[Start of Exercise inputs]

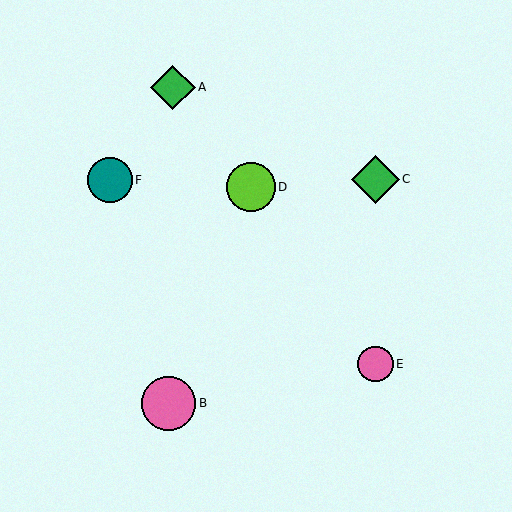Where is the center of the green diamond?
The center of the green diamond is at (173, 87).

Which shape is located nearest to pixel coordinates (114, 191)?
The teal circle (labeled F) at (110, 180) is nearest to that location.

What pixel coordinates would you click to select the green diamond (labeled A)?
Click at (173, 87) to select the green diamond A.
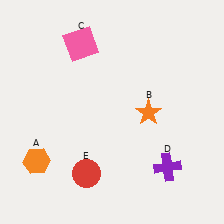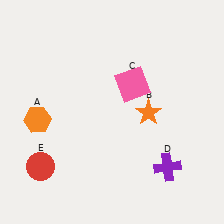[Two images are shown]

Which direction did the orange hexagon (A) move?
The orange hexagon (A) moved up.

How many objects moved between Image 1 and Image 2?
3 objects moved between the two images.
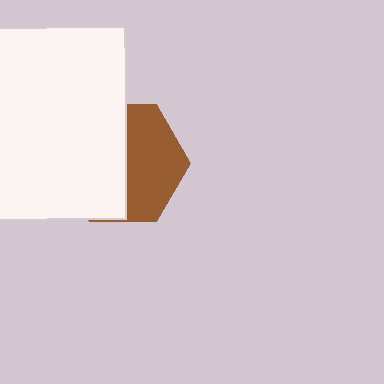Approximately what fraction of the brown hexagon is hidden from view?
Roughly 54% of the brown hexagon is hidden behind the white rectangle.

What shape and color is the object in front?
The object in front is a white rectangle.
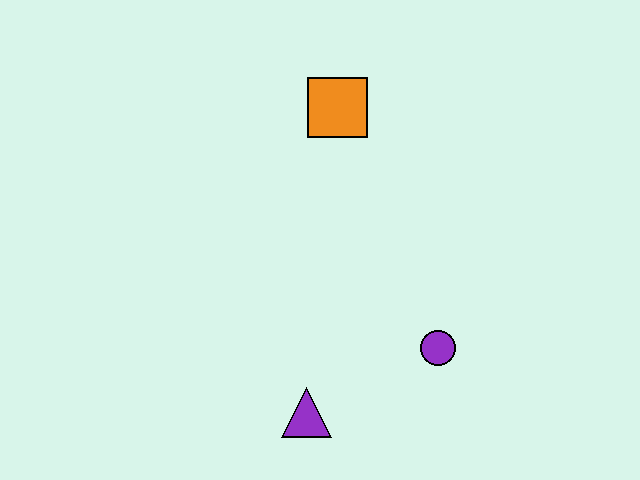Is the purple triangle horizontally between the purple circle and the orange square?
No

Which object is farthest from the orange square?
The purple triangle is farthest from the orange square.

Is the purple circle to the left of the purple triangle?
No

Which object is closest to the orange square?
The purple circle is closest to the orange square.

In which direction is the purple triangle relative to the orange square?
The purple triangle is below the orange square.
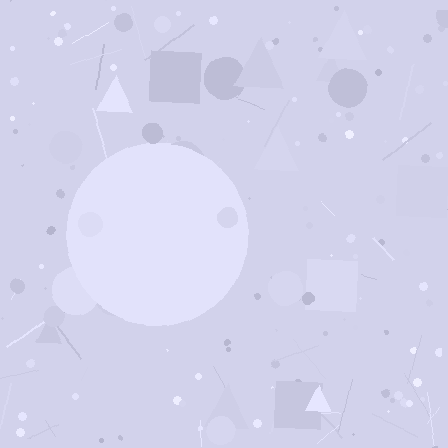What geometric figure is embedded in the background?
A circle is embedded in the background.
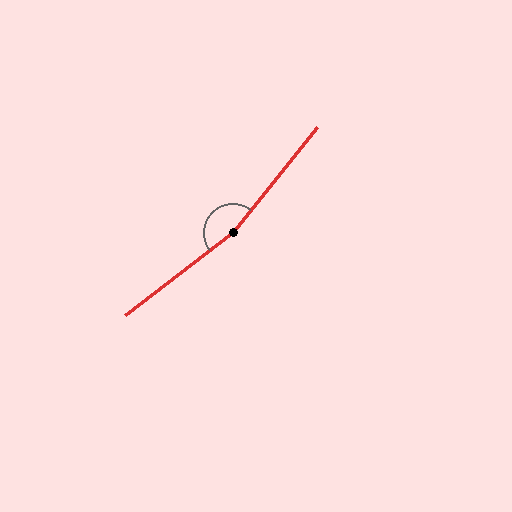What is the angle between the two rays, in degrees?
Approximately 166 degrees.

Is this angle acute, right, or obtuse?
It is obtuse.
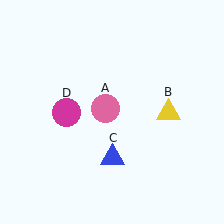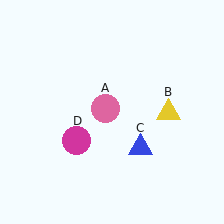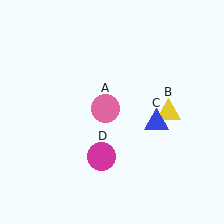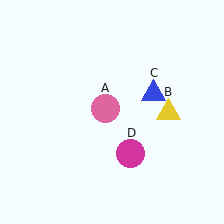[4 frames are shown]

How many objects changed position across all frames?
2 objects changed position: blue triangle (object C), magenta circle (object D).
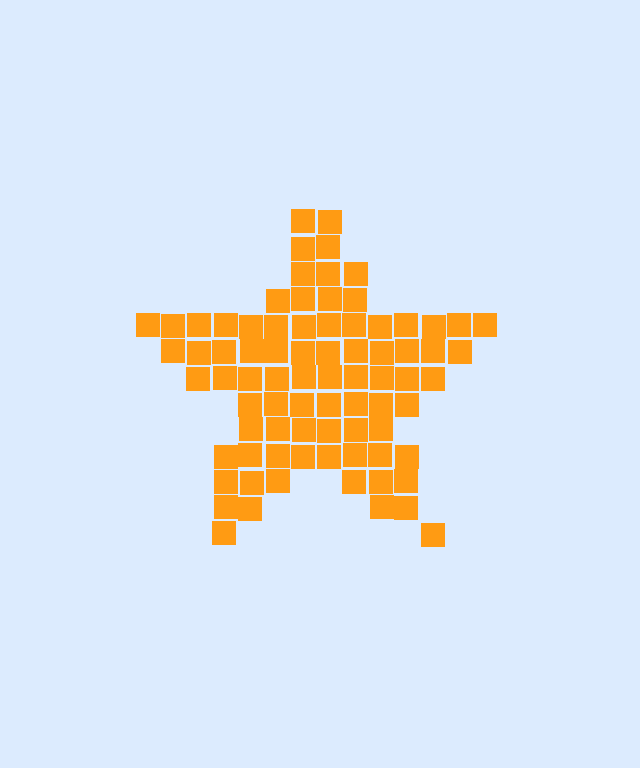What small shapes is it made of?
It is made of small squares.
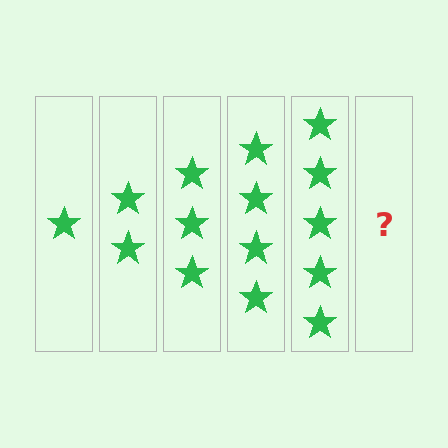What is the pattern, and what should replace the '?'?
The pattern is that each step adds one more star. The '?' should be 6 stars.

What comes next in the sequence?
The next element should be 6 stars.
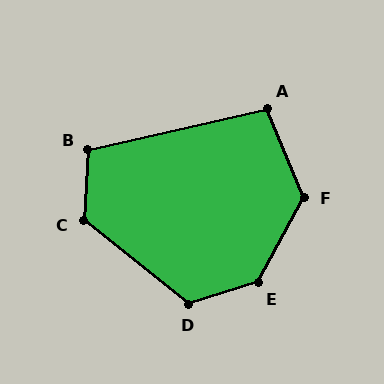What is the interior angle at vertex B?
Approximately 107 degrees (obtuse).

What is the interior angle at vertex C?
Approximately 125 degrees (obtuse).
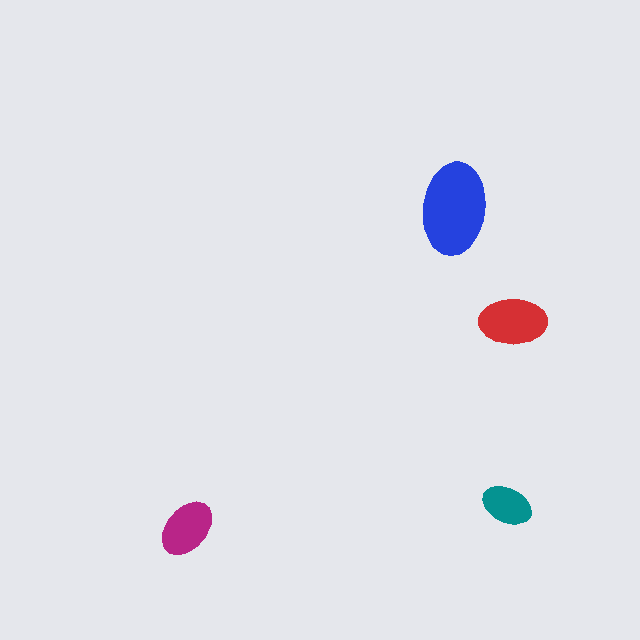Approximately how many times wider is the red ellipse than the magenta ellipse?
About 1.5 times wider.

[End of Exercise inputs]

● Task brief: Write out the records above once more, word for word, with no pictures.

● The completed task:
Where is the center of the green diamond?
The center of the green diamond is at (173, 87).

Which shape is located nearest to pixel coordinates (114, 191)?
The teal circle (labeled F) at (110, 180) is nearest to that location.

What pixel coordinates would you click to select the green diamond (labeled A)?
Click at (173, 87) to select the green diamond A.
[Two images are shown]

Which direction did the orange hexagon (A) move?
The orange hexagon (A) moved up.

How many objects moved between Image 1 and Image 2?
3 objects moved between the two images.
Approximately what fraction of the brown hexagon is hidden from view?
Roughly 54% of the brown hexagon is hidden behind the white rectangle.

What shape and color is the object in front?
The object in front is a white rectangle.
Is the purple triangle horizontally between the purple circle and the orange square?
No

Which object is farthest from the orange square?
The purple triangle is farthest from the orange square.

Is the purple circle to the left of the purple triangle?
No

Which object is closest to the orange square?
The purple circle is closest to the orange square.

In which direction is the purple triangle relative to the orange square?
The purple triangle is below the orange square.
What geometric figure is embedded in the background?
A circle is embedded in the background.
What is the angle between the two rays, in degrees?
Approximately 166 degrees.

Is this angle acute, right, or obtuse?
It is obtuse.
[4 frames are shown]

How many objects changed position across all frames?
2 objects changed position: blue triangle (object C), magenta circle (object D).
What small shapes is it made of?
It is made of small squares.
What is the pattern, and what should replace the '?'?
The pattern is that each step adds one more star. The '?' should be 6 stars.

What comes next in the sequence?
The next element should be 6 stars.
What is the interior angle at vertex B?
Approximately 107 degrees (obtuse).

What is the interior angle at vertex C?
Approximately 125 degrees (obtuse).
Approximately how many times wider is the red ellipse than the magenta ellipse?
About 1.5 times wider.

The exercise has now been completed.